(Data shown):
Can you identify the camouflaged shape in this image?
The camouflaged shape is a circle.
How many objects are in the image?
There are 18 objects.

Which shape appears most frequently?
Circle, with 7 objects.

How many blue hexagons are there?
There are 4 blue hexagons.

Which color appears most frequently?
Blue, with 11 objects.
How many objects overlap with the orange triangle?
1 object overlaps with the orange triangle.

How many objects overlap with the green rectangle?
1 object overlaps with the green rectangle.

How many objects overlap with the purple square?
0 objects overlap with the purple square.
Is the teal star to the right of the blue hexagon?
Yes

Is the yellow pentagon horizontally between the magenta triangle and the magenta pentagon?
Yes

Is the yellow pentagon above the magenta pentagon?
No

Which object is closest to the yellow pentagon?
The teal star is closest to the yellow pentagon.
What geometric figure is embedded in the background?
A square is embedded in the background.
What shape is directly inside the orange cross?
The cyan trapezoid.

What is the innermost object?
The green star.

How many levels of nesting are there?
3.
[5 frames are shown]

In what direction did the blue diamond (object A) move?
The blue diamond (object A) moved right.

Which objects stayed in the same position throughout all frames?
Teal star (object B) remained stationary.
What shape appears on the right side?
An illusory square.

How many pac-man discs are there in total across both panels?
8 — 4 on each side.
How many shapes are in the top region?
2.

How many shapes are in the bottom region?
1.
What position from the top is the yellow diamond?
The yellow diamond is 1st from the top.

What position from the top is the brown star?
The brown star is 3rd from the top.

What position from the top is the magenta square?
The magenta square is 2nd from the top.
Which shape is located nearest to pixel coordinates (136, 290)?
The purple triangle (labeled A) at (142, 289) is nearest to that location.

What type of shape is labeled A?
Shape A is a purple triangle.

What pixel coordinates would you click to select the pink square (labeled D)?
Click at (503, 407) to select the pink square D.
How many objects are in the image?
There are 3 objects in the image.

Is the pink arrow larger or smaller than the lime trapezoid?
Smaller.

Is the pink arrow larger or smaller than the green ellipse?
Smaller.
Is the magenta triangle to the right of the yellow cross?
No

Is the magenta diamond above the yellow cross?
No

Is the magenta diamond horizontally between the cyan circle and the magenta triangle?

(Written request): Starting at the top of the data above, repeat every line exactly until the line containing "[5 frames are shown]" has been given, then stop.

(Full answer):
Can you identify the camouflaged shape in this image?
The camouflaged shape is a circle.
How many objects are in the image?
There are 18 objects.

Which shape appears most frequently?
Circle, with 7 objects.

How many blue hexagons are there?
There are 4 blue hexagons.

Which color appears most frequently?
Blue, with 11 objects.
How many objects overlap with the orange triangle?
1 object overlaps with the orange triangle.

How many objects overlap with the green rectangle?
1 object overlaps with the green rectangle.

How many objects overlap with the purple square?
0 objects overlap with the purple square.
Is the teal star to the right of the blue hexagon?
Yes

Is the yellow pentagon horizontally between the magenta triangle and the magenta pentagon?
Yes

Is the yellow pentagon above the magenta pentagon?
No

Which object is closest to the yellow pentagon?
The teal star is closest to the yellow pentagon.
What geometric figure is embedded in the background?
A square is embedded in the background.
What shape is directly inside the orange cross?
The cyan trapezoid.

What is the innermost object?
The green star.

How many levels of nesting are there?
3.
[5 frames are shown]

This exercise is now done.